**TASK DIRECTIONS**
Print the lines from the one that contains "Of circles B" to the one that contains "[3 frames are shown]", inclusive, exactly as they appear, and please drop any pictures.

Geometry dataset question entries
** Start **

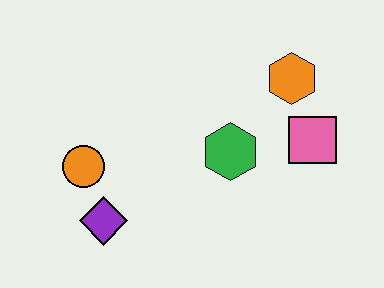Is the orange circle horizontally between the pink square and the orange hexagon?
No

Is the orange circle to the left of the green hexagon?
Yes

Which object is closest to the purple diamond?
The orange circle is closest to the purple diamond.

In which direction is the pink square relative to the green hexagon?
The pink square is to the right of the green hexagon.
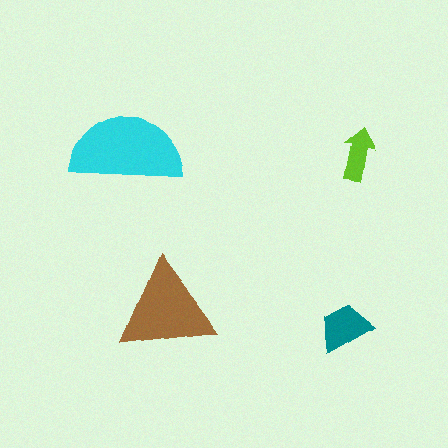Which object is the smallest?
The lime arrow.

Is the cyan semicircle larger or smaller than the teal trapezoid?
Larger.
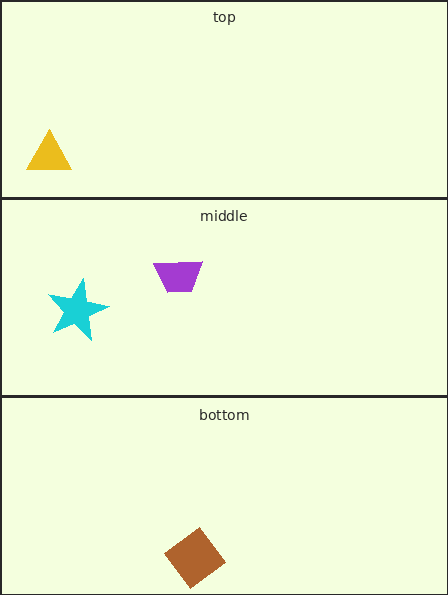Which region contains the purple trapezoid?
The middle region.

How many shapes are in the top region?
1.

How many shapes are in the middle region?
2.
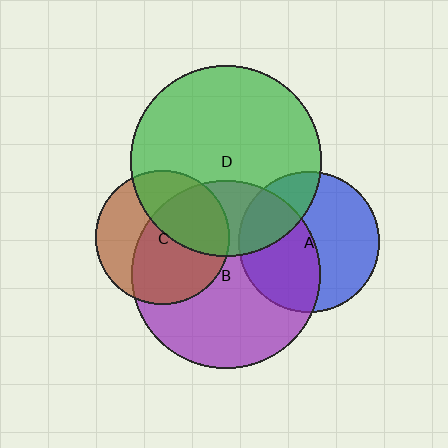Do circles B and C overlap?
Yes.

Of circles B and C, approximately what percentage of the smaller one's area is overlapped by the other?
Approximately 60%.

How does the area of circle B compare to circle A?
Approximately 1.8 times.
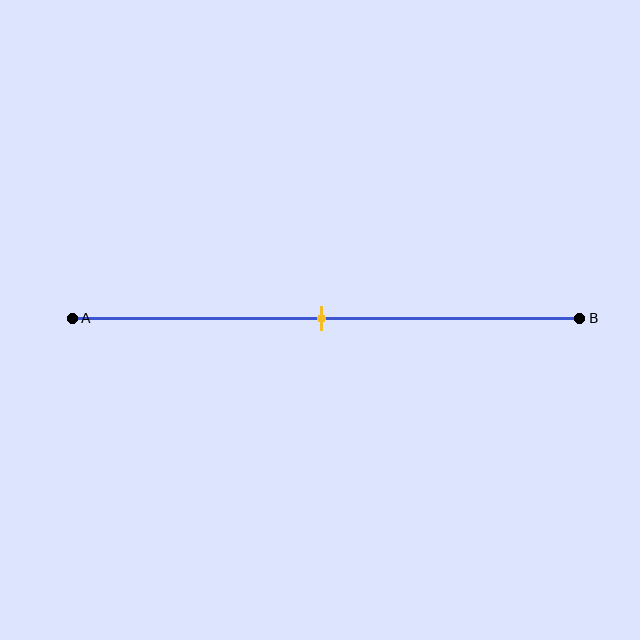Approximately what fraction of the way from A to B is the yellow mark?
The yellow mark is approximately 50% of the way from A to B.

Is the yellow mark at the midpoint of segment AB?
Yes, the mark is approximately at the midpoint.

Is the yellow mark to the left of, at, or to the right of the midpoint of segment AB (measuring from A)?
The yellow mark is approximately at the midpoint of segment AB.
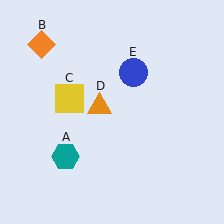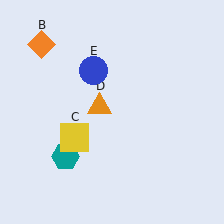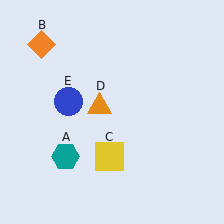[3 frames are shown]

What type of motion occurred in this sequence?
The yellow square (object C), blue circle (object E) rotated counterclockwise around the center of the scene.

** End **
** Start **

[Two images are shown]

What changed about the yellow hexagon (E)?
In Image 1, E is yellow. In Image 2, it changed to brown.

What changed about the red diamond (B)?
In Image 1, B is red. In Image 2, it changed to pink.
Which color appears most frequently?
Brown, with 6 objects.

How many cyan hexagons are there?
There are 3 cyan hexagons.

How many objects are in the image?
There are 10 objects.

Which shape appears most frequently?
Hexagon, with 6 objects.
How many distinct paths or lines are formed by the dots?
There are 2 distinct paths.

** End **
** Start **

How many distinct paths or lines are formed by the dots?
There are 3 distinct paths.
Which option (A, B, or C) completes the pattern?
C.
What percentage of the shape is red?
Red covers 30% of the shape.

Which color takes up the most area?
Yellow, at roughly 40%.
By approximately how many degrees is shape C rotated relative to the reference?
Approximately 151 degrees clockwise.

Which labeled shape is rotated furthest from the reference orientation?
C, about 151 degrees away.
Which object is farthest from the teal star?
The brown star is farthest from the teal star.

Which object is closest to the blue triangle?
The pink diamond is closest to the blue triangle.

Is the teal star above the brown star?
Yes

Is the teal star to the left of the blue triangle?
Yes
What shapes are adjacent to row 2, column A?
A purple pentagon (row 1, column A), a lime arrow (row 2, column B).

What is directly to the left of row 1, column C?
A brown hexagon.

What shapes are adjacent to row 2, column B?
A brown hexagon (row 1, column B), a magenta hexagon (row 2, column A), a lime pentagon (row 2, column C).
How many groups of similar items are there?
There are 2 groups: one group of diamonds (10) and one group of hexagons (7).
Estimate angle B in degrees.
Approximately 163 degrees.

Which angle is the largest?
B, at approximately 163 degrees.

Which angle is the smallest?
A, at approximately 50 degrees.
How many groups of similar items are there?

** End **

**EXERCISE SOLUTION**
Of circles B and C, approximately what percentage of the smaller one's area is overlapped by the other?
Approximately 60%.

How does the area of circle B compare to circle A?
Approximately 1.8 times.
Approximately what fraction of the way from A to B is the yellow mark?
The yellow mark is approximately 50% of the way from A to B.

Is the yellow mark at the midpoint of segment AB?
Yes, the mark is approximately at the midpoint.

Is the yellow mark to the left of, at, or to the right of the midpoint of segment AB (measuring from A)?
The yellow mark is approximately at the midpoint of segment AB.
[3 frames are shown]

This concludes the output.